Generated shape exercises
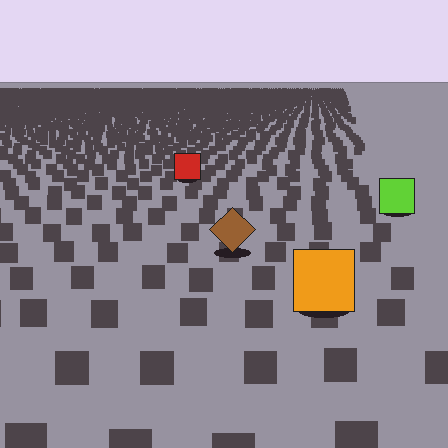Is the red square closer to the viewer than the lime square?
No. The lime square is closer — you can tell from the texture gradient: the ground texture is coarser near it.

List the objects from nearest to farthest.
From nearest to farthest: the orange square, the brown diamond, the lime square, the red square.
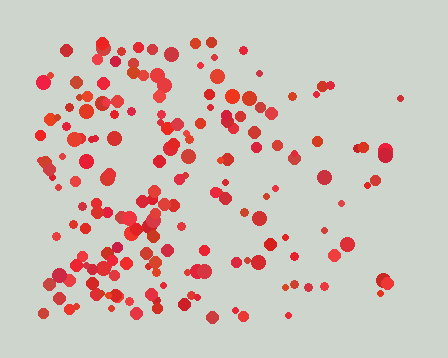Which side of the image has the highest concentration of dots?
The left.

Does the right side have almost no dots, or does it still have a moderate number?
Still a moderate number, just noticeably fewer than the left.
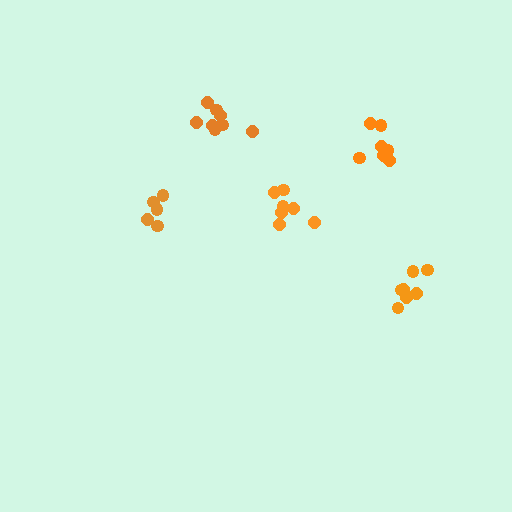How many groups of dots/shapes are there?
There are 5 groups.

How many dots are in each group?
Group 1: 8 dots, Group 2: 7 dots, Group 3: 8 dots, Group 4: 7 dots, Group 5: 5 dots (35 total).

EXERCISE REQUIREMENTS: Copy each line exactly, and leave the pictures out of your copy.

WRITTEN ANSWER:
Is the red square closer to the viewer than the lime square?
No. The lime square is closer — you can tell from the texture gradient: the ground texture is coarser near it.

List the objects from nearest to farthest.
From nearest to farthest: the orange square, the brown diamond, the lime square, the red square.
Which side of the image has the highest concentration of dots?
The left.

Does the right side have almost no dots, or does it still have a moderate number?
Still a moderate number, just noticeably fewer than the left.
How many groups of dots/shapes are there?
There are 5 groups.

How many dots are in each group?
Group 1: 8 dots, Group 2: 7 dots, Group 3: 8 dots, Group 4: 7 dots, Group 5: 5 dots (35 total).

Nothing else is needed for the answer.